──────── Dataset records ────────

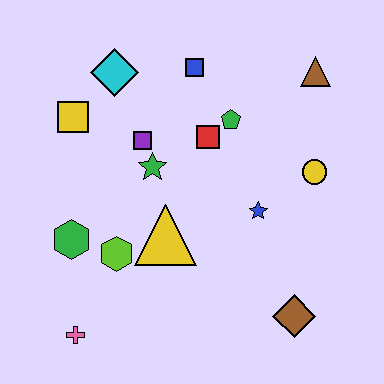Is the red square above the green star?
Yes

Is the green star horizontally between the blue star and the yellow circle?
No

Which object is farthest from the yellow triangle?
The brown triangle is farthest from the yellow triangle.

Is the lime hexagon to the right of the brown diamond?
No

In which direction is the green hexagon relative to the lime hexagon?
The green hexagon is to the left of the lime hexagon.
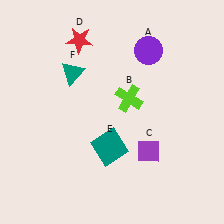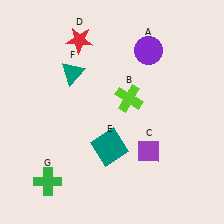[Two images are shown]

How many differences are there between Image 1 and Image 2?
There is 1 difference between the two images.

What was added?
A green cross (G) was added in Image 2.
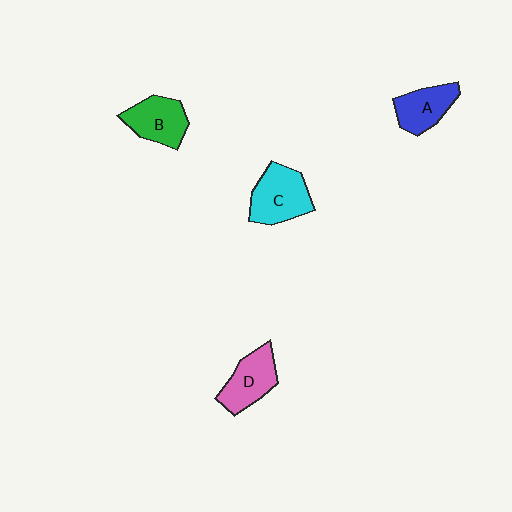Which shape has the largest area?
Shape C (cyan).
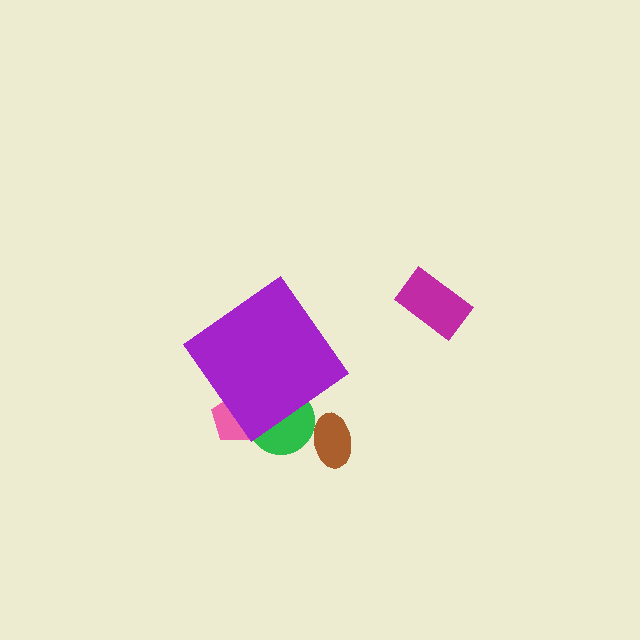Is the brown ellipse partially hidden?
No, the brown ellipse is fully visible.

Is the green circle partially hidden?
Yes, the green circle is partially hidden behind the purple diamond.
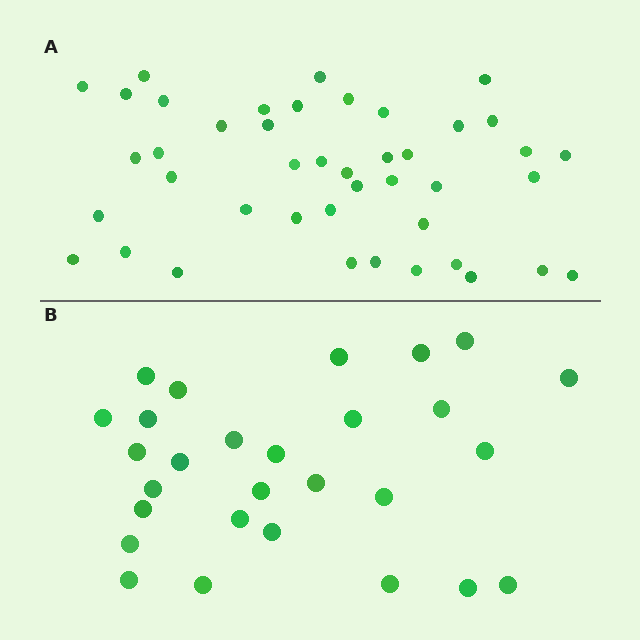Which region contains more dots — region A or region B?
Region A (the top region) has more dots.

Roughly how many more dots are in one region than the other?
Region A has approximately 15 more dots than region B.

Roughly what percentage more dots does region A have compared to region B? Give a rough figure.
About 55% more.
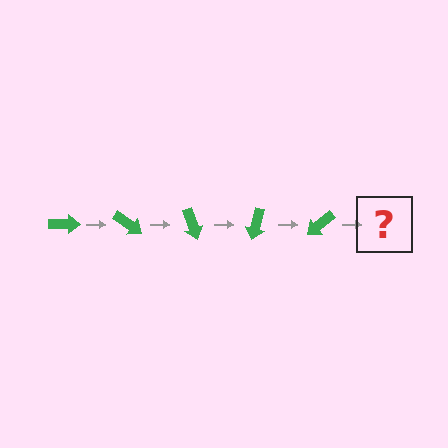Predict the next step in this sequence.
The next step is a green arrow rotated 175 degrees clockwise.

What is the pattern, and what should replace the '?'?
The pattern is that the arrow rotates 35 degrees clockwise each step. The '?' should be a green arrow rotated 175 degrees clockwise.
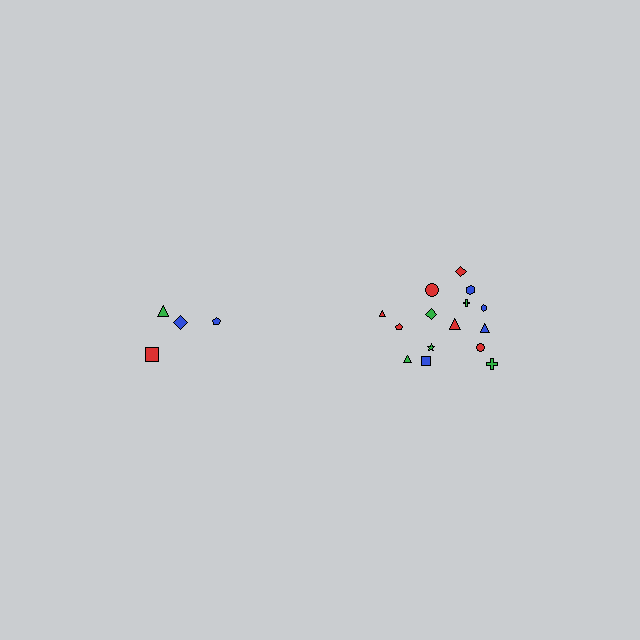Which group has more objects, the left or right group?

────────
──────── Dataset records ────────

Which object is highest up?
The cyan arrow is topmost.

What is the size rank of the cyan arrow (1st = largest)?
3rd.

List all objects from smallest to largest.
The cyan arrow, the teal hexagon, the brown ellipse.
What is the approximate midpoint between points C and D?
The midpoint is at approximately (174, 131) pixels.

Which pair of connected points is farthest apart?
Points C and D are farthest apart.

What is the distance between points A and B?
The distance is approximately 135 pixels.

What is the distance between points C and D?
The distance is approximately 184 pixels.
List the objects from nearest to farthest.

────────

Using the data above, which lines fall from the one with "Predict the next step in this sequence." through the one with "Which group has"? Repeat them exactly, ends included, minus any pictures.

Task response:
Predict the next step in this sequence.
The next step is a green arrow rotated 175 degrees clockwise.

What is the pattern, and what should replace the '?'?
The pattern is that the arrow rotates 35 degrees clockwise each step. The '?' should be a green arrow rotated 175 degrees clockwise.
Which group has more objects, the left or right group?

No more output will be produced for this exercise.